Start of Data supplied

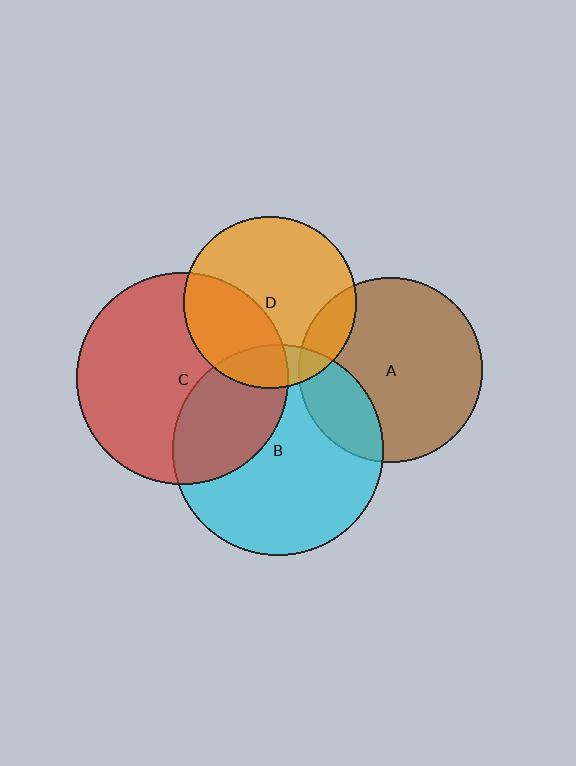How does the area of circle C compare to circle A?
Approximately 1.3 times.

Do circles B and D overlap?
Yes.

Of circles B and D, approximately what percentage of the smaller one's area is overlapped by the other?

End of Data supplied

- What to work on -
Repeat each line of the records above exactly, but do not copy the pictures.

- Solution for this task -
How does the area of circle C compare to circle A?
Approximately 1.3 times.

Do circles B and D overlap?
Yes.

Of circles B and D, approximately what percentage of the smaller one's area is overlapped by the other?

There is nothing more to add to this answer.